*PROBLEM TO SOLVE*
Quote the full listing word for word.

-- Start DATA LISTING --

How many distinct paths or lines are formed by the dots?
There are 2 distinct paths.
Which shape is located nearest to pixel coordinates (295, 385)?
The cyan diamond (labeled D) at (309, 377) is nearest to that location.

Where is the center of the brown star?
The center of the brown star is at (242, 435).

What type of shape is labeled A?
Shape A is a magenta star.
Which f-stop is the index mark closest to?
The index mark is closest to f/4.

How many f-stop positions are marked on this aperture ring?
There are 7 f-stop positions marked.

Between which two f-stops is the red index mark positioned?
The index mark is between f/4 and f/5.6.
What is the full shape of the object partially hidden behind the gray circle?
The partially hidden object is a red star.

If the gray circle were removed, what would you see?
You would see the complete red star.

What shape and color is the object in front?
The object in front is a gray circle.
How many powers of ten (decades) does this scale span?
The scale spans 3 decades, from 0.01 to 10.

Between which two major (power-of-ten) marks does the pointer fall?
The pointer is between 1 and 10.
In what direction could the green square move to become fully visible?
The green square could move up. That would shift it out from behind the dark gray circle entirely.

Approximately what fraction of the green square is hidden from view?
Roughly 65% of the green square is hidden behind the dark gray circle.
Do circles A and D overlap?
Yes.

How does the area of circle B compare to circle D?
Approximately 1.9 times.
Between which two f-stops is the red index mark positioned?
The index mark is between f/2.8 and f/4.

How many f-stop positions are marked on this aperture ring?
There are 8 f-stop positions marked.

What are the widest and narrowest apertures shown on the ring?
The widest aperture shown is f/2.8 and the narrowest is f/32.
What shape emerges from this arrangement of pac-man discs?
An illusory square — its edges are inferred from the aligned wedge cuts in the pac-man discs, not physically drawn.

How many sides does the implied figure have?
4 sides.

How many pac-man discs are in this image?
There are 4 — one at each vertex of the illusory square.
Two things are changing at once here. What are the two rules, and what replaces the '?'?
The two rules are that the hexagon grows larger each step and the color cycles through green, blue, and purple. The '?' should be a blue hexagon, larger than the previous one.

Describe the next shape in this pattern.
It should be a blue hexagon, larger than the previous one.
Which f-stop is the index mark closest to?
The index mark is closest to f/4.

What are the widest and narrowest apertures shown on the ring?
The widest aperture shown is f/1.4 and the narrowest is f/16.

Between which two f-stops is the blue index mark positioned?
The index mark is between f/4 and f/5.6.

-- End DATA LISTING --

*WRITTEN RESPONSE*
How many distinct paths or lines are formed by the dots?
There are 2 distinct paths.
Which shape is located nearest to pixel coordinates (295, 385)?
The cyan diamond (labeled D) at (309, 377) is nearest to that location.

Where is the center of the brown star?
The center of the brown star is at (242, 435).

What type of shape is labeled A?
Shape A is a magenta star.
Which f-stop is the index mark closest to?
The index mark is closest to f/4.

How many f-stop positions are marked on this aperture ring?
There are 7 f-stop positions marked.

Between which two f-stops is the red index mark positioned?
The index mark is between f/4 and f/5.6.
What is the full shape of the object partially hidden behind the gray circle?
The partially hidden object is a red star.

If the gray circle were removed, what would you see?
You would see the complete red star.

What shape and color is the object in front?
The object in front is a gray circle.
How many powers of ten (decades) does this scale span?
The scale spans 3 decades, from 0.01 to 10.

Between which two major (power-of-ten) marks does the pointer fall?
The pointer is between 1 and 10.
In what direction could the green square move to become fully visible?
The green square could move up. That would shift it out from behind the dark gray circle entirely.

Approximately what fraction of the green square is hidden from view?
Roughly 65% of the green square is hidden behind the dark gray circle.
Do circles A and D overlap?
Yes.

How does the area of circle B compare to circle D?
Approximately 1.9 times.
Between which two f-stops is the red index mark positioned?
The index mark is between f/2.8 and f/4.

How many f-stop positions are marked on this aperture ring?
There are 8 f-stop positions marked.

What are the widest and narrowest apertures shown on the ring?
The widest aperture shown is f/2.8 and the narrowest is f/32.
What shape emerges from this arrangement of pac-man discs?
An illusory square — its edges are inferred from the aligned wedge cuts in the pac-man discs, not physically drawn.

How many sides does the implied figure have?
4 sides.

How many pac-man discs are in this image?
There are 4 — one at each vertex of the illusory square.
Two things are changing at once here. What are the two rules, and what replaces the '?'?
The two rules are that the hexagon grows larger each step and the color cycles through green, blue, and purple. The '?' should be a blue hexagon, larger than the previous one.

Describe the next shape in this pattern.
It should be a blue hexagon, larger than the previous one.
Which f-stop is the index mark closest to?
The index mark is closest to f/4.

What are the widest and narrowest apertures shown on the ring?
The widest aperture shown is f/1.4 and the narrowest is f/16.

Between which two f-stops is the blue index mark positioned?
The index mark is between f/4 and f/5.6.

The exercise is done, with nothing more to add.